### Written instruction
Write out the material again exactly, please, and omit the pictures.

### Records for the exercise
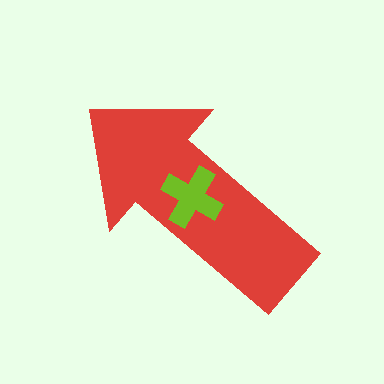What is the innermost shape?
The lime cross.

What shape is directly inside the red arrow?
The lime cross.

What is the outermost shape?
The red arrow.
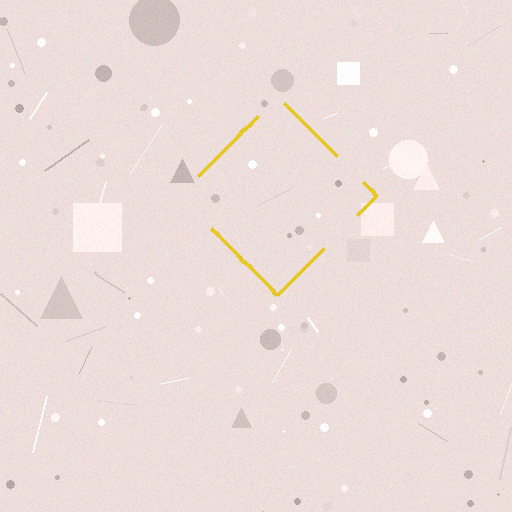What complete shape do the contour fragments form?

### Exercise response
What is the innermost shape?
The lime cross.

What shape is directly inside the red arrow?
The lime cross.

What is the outermost shape?
The red arrow.
What complete shape do the contour fragments form?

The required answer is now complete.